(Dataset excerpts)
+++

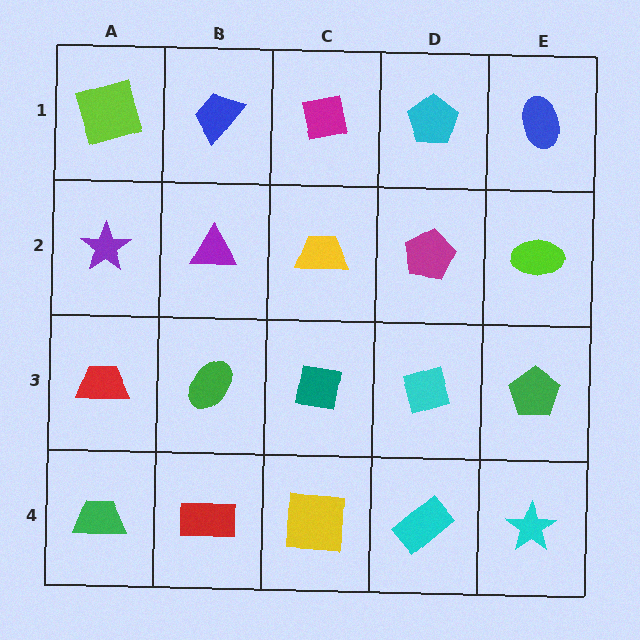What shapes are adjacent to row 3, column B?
A purple triangle (row 2, column B), a red rectangle (row 4, column B), a red trapezoid (row 3, column A), a teal square (row 3, column C).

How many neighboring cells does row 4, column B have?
3.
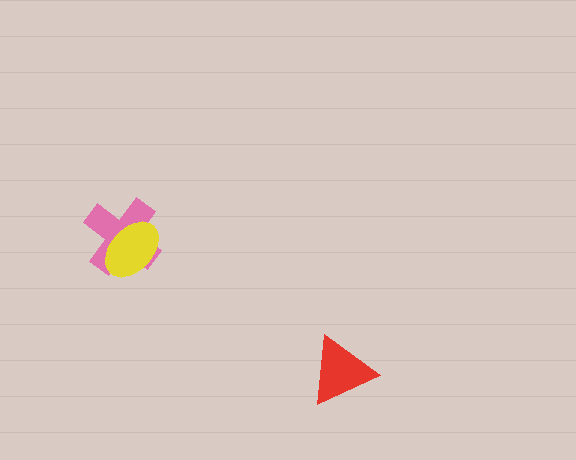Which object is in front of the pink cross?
The yellow ellipse is in front of the pink cross.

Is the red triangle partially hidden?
No, no other shape covers it.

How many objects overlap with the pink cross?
1 object overlaps with the pink cross.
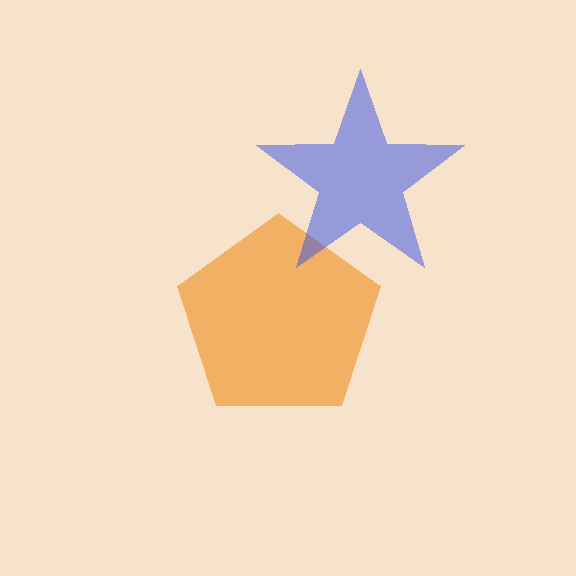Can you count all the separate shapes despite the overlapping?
Yes, there are 2 separate shapes.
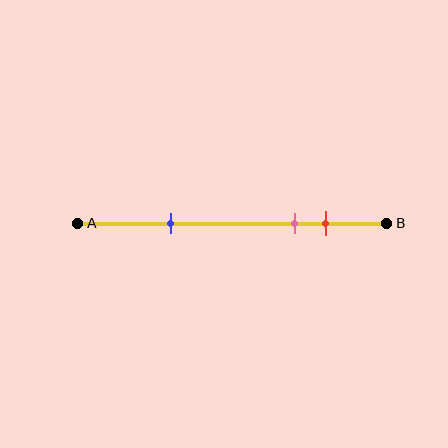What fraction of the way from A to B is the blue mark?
The blue mark is approximately 30% (0.3) of the way from A to B.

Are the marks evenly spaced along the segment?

+++

• _Aim of the task_
Retype each record exactly as it stands, but do not include the pictures.

• _Response to this task_
What shapes are adjacent to row 3, column B?
A purple triangle (row 2, column B), a red rectangle (row 4, column B), a red trapezoid (row 3, column A), a teal square (row 3, column C).

How many neighboring cells does row 4, column B have?
3.
Which object is in front of the pink cross?
The yellow ellipse is in front of the pink cross.

Is the red triangle partially hidden?
No, no other shape covers it.

How many objects overlap with the pink cross?
1 object overlaps with the pink cross.
Can you count all the separate shapes despite the overlapping?
Yes, there are 2 separate shapes.
What fraction of the way from A to B is the blue mark?
The blue mark is approximately 30% (0.3) of the way from A to B.

Are the marks evenly spaced along the segment?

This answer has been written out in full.